[Records of labeled boxes]
------
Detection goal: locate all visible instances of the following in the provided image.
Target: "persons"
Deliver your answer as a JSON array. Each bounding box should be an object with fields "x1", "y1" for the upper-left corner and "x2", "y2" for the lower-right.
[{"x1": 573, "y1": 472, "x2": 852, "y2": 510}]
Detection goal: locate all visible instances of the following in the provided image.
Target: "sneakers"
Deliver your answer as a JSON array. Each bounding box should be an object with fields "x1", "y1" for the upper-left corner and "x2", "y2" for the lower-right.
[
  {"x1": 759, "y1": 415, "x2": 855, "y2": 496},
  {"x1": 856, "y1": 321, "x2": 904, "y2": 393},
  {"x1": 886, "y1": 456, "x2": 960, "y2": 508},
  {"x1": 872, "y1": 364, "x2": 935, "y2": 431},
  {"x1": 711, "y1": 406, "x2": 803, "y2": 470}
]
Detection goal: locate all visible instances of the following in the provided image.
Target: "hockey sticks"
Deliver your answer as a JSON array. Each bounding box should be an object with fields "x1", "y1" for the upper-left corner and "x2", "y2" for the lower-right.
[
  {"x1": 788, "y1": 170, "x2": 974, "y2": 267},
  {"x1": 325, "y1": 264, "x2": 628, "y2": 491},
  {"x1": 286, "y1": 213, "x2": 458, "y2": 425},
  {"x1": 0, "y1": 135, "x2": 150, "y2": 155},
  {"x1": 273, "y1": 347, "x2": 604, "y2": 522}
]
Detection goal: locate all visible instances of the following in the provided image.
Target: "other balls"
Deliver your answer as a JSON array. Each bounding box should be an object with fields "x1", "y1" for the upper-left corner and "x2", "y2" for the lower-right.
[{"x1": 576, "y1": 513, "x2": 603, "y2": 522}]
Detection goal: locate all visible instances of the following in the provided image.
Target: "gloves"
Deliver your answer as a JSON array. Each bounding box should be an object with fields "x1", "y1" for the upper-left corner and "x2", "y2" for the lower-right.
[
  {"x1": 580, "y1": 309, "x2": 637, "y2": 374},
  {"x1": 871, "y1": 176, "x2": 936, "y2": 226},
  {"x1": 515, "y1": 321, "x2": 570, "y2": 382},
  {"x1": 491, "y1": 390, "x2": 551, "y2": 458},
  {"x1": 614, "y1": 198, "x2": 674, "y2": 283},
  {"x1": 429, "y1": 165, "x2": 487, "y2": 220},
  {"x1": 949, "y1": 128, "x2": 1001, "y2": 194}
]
------
[WHAT YOU ARE ASKED TO DO]: Which lines contain the string "Target"? Show each of those lines in full.

[RESPONSE TO THE EXERCISE]:
Target: "persons"
Target: "sneakers"
Target: "hockey sticks"
Target: "other balls"
Target: "gloves"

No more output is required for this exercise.